# Your task:
Extract exactly and only the lines from the one containing "Which option (A, B, or" through the end of the entries below. Pictures should not appear in the copy.
····················
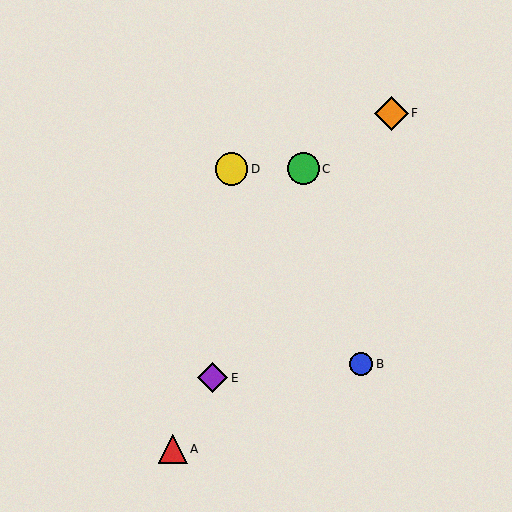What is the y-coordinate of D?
Object D is at y≈169.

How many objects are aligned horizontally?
2 objects (C, D) are aligned horizontally.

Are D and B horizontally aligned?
No, D is at y≈169 and B is at y≈364.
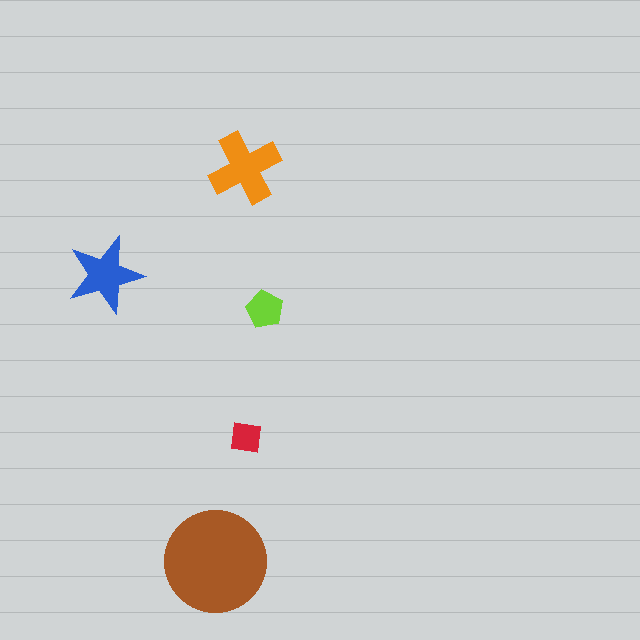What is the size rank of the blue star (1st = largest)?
3rd.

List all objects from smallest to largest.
The red square, the lime pentagon, the blue star, the orange cross, the brown circle.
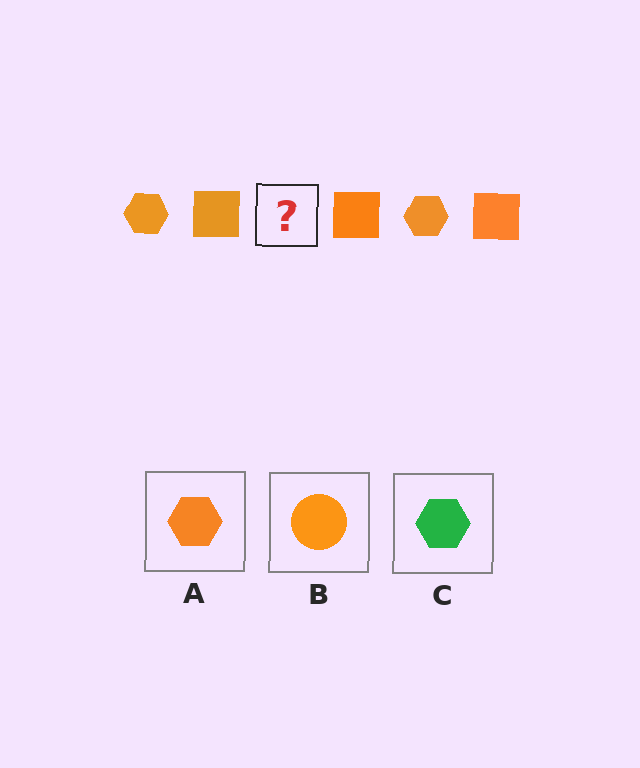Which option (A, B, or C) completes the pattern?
A.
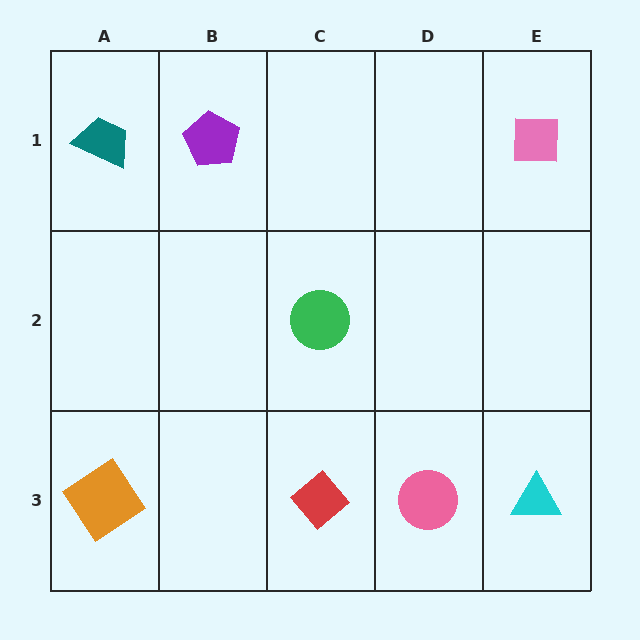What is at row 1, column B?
A purple pentagon.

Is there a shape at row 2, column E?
No, that cell is empty.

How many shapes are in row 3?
4 shapes.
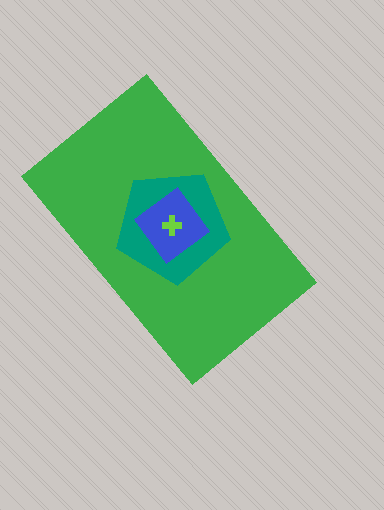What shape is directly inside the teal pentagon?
····················
# Correct answer:
Which option (A, B, or C) completes the pattern?
A.
What is at row 1, column B?
A purple pentagon.

Is there a shape at row 2, column E?
No, that cell is empty.

How many shapes are in row 3?
4 shapes.
What shape is directly inside the teal pentagon?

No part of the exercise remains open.